## PROVIDED ENTRIES
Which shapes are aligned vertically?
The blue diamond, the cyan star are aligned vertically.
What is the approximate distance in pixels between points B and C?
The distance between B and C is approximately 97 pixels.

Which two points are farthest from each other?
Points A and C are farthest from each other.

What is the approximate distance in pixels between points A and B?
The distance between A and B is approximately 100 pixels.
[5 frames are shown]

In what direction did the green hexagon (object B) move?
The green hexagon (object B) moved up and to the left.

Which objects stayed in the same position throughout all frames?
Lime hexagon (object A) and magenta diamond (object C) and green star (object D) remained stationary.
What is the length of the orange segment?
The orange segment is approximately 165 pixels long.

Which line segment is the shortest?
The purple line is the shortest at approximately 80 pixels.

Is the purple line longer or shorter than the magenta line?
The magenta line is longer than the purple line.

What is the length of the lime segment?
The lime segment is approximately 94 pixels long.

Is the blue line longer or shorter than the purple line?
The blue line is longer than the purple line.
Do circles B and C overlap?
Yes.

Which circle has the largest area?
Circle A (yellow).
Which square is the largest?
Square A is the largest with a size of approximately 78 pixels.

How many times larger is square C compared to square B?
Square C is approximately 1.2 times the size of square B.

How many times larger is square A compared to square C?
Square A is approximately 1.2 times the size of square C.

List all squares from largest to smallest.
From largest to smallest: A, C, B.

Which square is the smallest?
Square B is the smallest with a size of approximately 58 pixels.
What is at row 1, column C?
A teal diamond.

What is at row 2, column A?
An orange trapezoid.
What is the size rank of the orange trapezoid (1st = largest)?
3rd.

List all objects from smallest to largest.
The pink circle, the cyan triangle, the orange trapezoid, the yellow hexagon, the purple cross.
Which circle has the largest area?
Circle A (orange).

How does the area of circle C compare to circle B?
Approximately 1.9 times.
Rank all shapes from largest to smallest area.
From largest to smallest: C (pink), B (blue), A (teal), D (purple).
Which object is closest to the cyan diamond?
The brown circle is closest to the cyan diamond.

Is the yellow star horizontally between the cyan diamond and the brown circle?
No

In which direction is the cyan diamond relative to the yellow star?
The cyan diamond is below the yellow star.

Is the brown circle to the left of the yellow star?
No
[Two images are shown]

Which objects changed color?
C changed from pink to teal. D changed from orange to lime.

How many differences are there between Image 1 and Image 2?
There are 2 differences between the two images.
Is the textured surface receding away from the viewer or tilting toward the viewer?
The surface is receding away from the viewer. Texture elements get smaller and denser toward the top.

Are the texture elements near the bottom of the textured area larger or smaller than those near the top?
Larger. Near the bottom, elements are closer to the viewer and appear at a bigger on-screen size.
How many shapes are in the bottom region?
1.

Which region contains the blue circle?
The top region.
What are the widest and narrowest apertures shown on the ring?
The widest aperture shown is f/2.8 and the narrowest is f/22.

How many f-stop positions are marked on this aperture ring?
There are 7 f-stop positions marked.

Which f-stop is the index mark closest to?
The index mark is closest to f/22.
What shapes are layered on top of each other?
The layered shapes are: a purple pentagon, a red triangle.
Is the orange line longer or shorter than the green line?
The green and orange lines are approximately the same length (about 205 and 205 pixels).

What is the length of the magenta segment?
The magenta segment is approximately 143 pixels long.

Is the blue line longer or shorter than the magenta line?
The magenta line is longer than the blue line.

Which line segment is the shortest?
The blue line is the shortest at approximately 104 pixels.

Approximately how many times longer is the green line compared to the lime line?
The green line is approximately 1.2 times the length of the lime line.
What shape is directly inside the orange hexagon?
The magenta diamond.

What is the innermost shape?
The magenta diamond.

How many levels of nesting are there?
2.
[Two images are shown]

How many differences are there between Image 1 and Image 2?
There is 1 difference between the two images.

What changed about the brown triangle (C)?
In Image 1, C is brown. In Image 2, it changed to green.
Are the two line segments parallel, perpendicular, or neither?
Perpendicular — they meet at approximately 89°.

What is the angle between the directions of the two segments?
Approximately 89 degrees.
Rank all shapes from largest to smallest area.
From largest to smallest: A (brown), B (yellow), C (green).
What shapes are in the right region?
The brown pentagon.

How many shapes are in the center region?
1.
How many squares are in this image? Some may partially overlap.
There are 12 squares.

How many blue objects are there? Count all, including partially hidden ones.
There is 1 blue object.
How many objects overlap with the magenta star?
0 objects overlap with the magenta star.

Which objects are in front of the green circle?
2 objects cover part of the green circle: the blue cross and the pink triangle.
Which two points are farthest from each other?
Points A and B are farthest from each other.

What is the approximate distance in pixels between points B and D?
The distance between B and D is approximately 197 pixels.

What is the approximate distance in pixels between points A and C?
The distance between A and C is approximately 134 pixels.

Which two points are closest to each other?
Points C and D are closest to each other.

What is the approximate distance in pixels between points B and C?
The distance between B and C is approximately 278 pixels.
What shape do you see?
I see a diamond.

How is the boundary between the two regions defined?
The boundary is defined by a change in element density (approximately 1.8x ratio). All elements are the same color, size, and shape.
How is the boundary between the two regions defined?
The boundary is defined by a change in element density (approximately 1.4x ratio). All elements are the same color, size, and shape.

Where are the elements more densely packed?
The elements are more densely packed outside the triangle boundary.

## EXERCISE DIRECTIONS
Each line from the one containing "How many blue" to the final line of the entries above must be returned exactly, and no other line may appear.

## WRITTEN SOLUTION
How many blue objects are there? Count all, including partially hidden ones.
There is 1 blue object.
How many objects overlap with the magenta star?
0 objects overlap with the magenta star.

Which objects are in front of the green circle?
2 objects cover part of the green circle: the blue cross and the pink triangle.
Which two points are farthest from each other?
Points A and B are farthest from each other.

What is the approximate distance in pixels between points B and D?
The distance between B and D is approximately 197 pixels.

What is the approximate distance in pixels between points A and C?
The distance between A and C is approximately 134 pixels.

Which two points are closest to each other?
Points C and D are closest to each other.

What is the approximate distance in pixels between points B and C?
The distance between B and C is approximately 278 pixels.
What shape do you see?
I see a diamond.

How is the boundary between the two regions defined?
The boundary is defined by a change in element density (approximately 1.8x ratio). All elements are the same color, size, and shape.
How is the boundary between the two regions defined?
The boundary is defined by a change in element density (approximately 1.4x ratio). All elements are the same color, size, and shape.

Where are the elements more densely packed?
The elements are more densely packed outside the triangle boundary.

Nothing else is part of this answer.